§ Task objective
Every record should be repeated exactly, except that pictures are left out.

:::

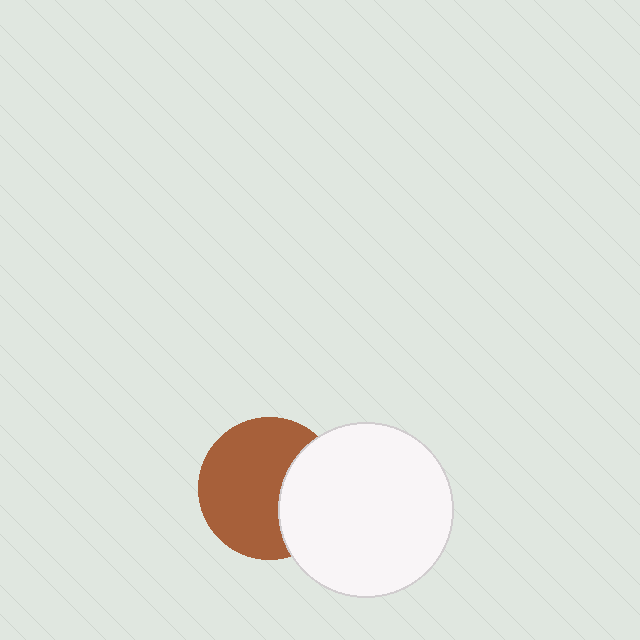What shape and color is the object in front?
The object in front is a white circle.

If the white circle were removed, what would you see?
You would see the complete brown circle.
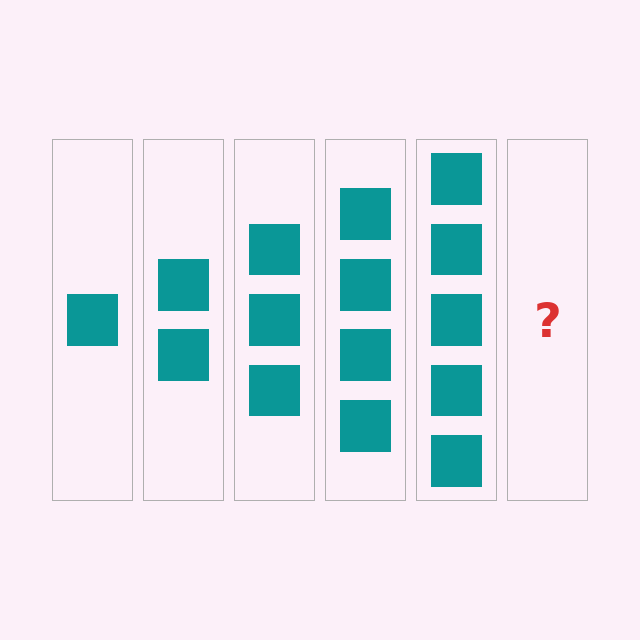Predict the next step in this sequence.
The next step is 6 squares.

:::

§ Exercise solution
What shape and color is the object in front?
The object in front is a white circle.

If the white circle were removed, what would you see?
You would see the complete brown circle.
Predict the next step in this sequence.
The next step is 6 squares.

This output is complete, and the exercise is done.